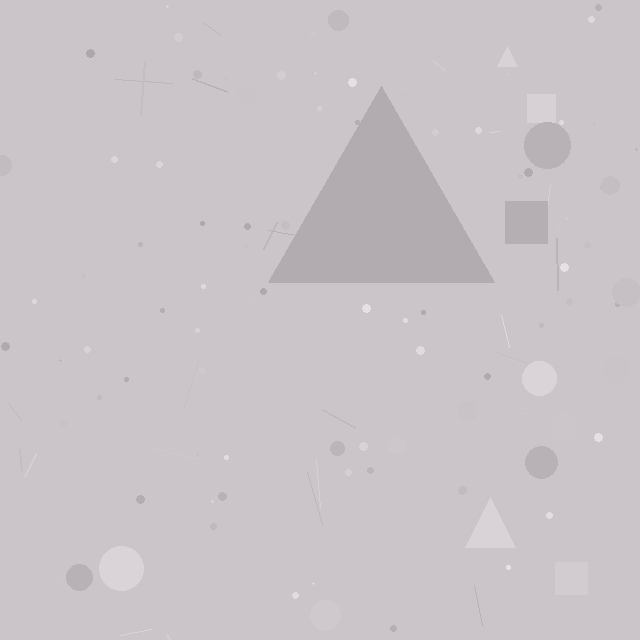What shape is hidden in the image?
A triangle is hidden in the image.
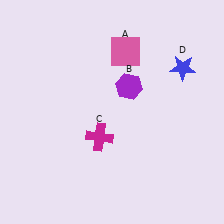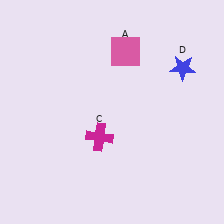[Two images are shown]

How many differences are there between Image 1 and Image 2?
There is 1 difference between the two images.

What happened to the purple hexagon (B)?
The purple hexagon (B) was removed in Image 2. It was in the top-right area of Image 1.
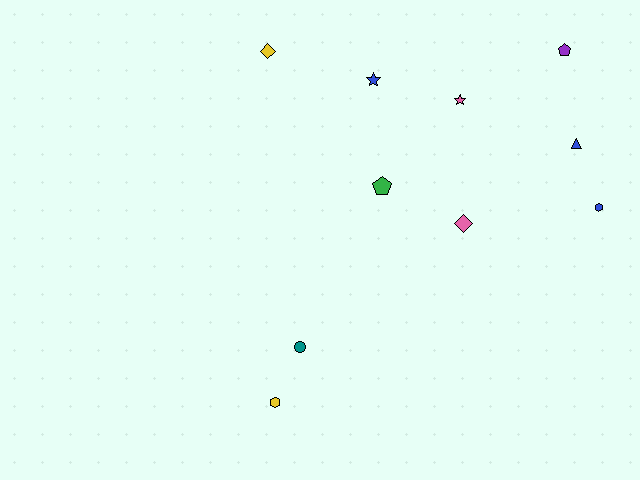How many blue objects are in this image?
There are 3 blue objects.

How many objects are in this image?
There are 10 objects.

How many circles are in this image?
There is 1 circle.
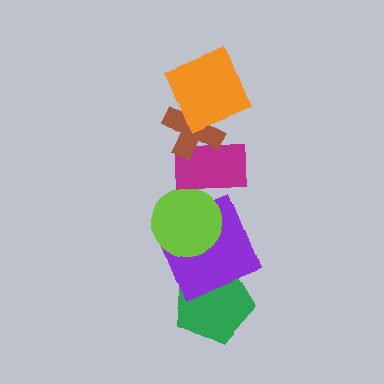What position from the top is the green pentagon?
The green pentagon is 6th from the top.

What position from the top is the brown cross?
The brown cross is 2nd from the top.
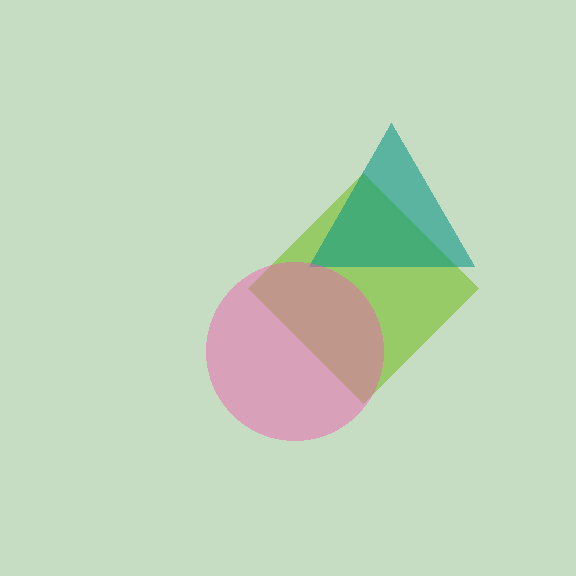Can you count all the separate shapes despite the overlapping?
Yes, there are 3 separate shapes.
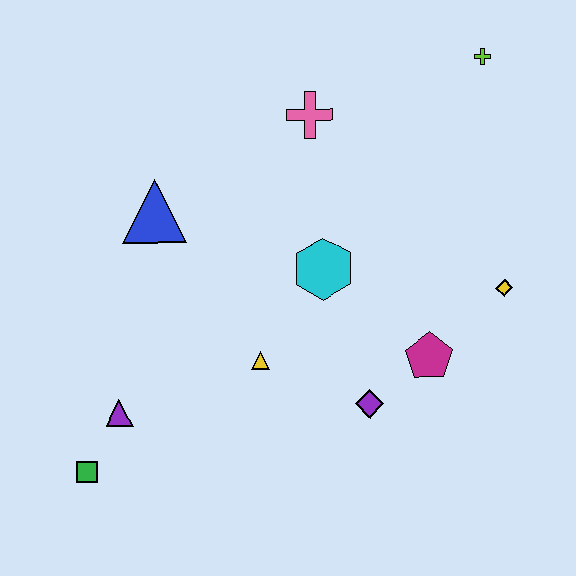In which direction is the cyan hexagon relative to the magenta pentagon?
The cyan hexagon is to the left of the magenta pentagon.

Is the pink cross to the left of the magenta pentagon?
Yes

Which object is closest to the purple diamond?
The magenta pentagon is closest to the purple diamond.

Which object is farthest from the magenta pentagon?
The green square is farthest from the magenta pentagon.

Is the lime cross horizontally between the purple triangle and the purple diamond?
No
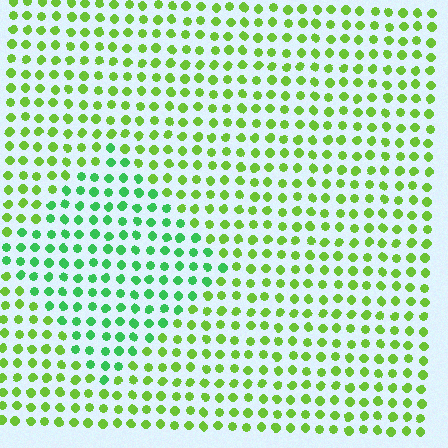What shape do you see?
I see a diamond.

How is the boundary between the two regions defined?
The boundary is defined purely by a slight shift in hue (about 36 degrees). Spacing, size, and orientation are identical on both sides.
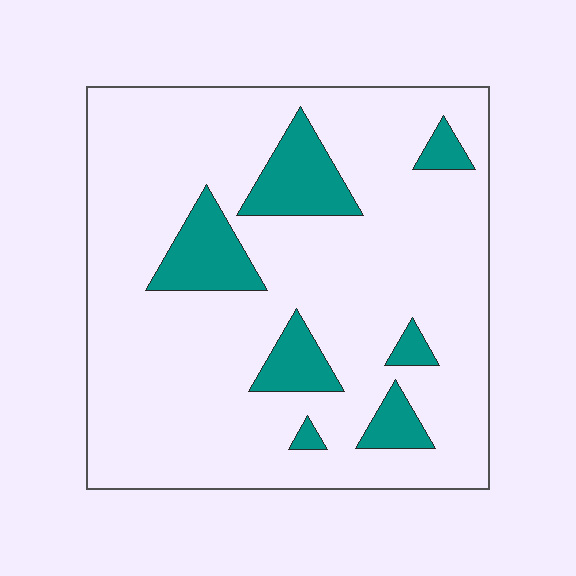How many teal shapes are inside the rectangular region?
7.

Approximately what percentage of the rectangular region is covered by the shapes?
Approximately 15%.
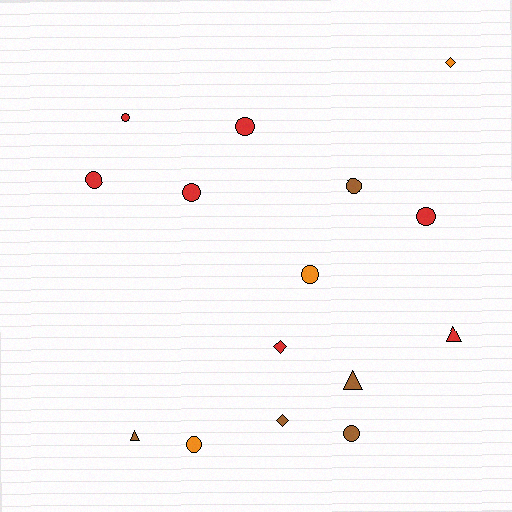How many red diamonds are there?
There is 1 red diamond.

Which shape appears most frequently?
Circle, with 9 objects.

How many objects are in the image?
There are 15 objects.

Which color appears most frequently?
Red, with 7 objects.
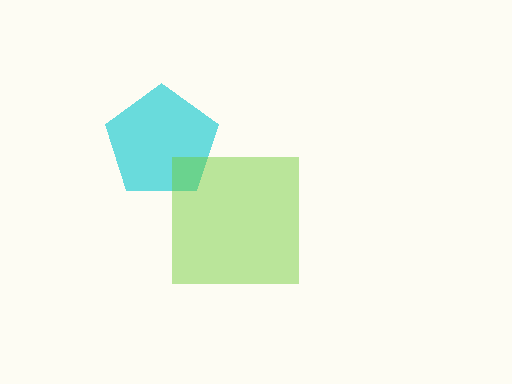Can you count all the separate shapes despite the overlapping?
Yes, there are 2 separate shapes.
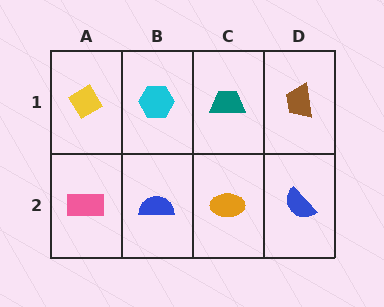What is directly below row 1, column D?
A blue semicircle.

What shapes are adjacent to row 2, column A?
A yellow diamond (row 1, column A), a blue semicircle (row 2, column B).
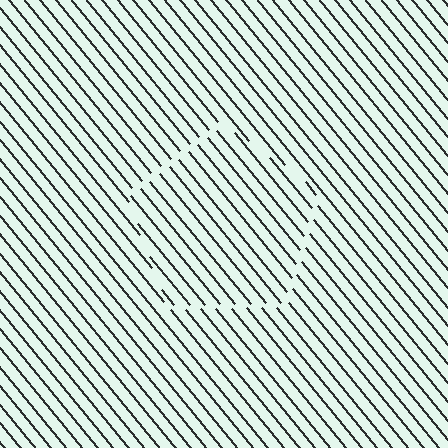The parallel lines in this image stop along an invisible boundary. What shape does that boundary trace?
An illusory pentagon. The interior of the shape contains the same grating, shifted by half a period — the contour is defined by the phase discontinuity where line-ends from the inner and outer gratings abut.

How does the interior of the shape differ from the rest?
The interior of the shape contains the same grating, shifted by half a period — the contour is defined by the phase discontinuity where line-ends from the inner and outer gratings abut.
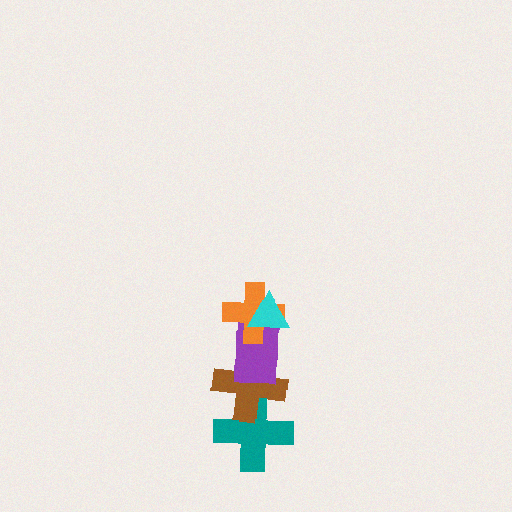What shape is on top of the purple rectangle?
The orange cross is on top of the purple rectangle.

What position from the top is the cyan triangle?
The cyan triangle is 1st from the top.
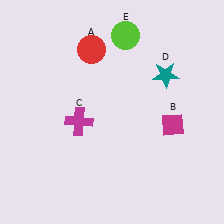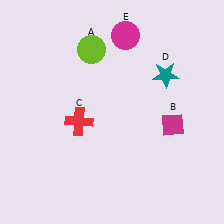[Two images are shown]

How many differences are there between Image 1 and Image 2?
There are 3 differences between the two images.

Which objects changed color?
A changed from red to lime. C changed from magenta to red. E changed from lime to magenta.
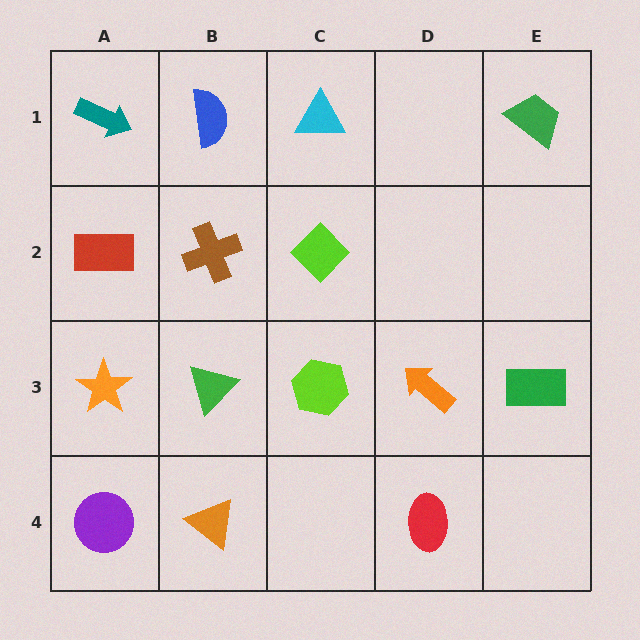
-------------------------
## Task prompt:
Reproduce the material above in full and without alteration, but skip all pictures.

## Completed exercise:
What shape is hidden in the image?
A triangle is hidden in the image.
[Two images are shown]

How many differences are there between Image 1 and Image 2?
There is 1 difference between the two images.

What happened to the purple hexagon (B)?
The purple hexagon (B) was removed in Image 2. It was in the top-right area of Image 1.
How many blue objects are in this image?
There are 3 blue objects.

How many objects are in this image?
There are 10 objects.

How many circles are in this image?
There is 1 circle.
What position from the top is the green pentagon?
The green pentagon is 6th from the top.

What position from the top is the brown cross?
The brown cross is 2nd from the top.
Can you count all the separate shapes despite the overlapping?
Yes, there are 3 separate shapes.
In which direction is the cyan hexagon relative to the magenta pentagon?
The cyan hexagon is to the left of the magenta pentagon.

Is the pink cross to the left of the magenta pentagon?
Yes

Which object is closest to the purple diamond?
The magenta pentagon is closest to the purple diamond.

Which object is farthest from the magenta pentagon?
The green square is farthest from the magenta pentagon.

Is the lime cross horizontally between the purple triangle and the purple diamond?
No
What shape do you see?
I see a diamond.

How is the boundary between the two regions defined?
The boundary is defined purely by a slight shift in hue (about 36 degrees). Spacing, size, and orientation are identical on both sides.
How many teal shapes are inside the rectangular region?
7.

Approximately what percentage of the rectangular region is covered by the shapes?
Approximately 15%.
How many red diamonds are there?
There is 1 red diamond.

Which shape appears most frequently?
Circle, with 9 objects.

How many objects are in the image?
There are 15 objects.

Which color appears most frequently?
Red, with 7 objects.
Can you count all the separate shapes despite the overlapping?
Yes, there are 2 separate shapes.
What is directly below row 1, column D?
A blue semicircle.

What shapes are adjacent to row 2, column A?
A yellow diamond (row 1, column A), a blue semicircle (row 2, column B).
The parallel lines in this image stop along an invisible boundary. What shape does that boundary trace?
An illusory pentagon. The interior of the shape contains the same grating, shifted by half a period — the contour is defined by the phase discontinuity where line-ends from the inner and outer gratings abut.

How does the interior of the shape differ from the rest?
The interior of the shape contains the same grating, shifted by half a period — the contour is defined by the phase discontinuity where line-ends from the inner and outer gratings abut.
What shape is on top of the purple rectangle?
The orange cross is on top of the purple rectangle.

What position from the top is the cyan triangle?
The cyan triangle is 1st from the top.
[Two images are shown]

How many differences are there between Image 1 and Image 2?
There are 3 differences between the two images.

Which objects changed color?
A changed from red to lime. C changed from magenta to red. E changed from lime to magenta.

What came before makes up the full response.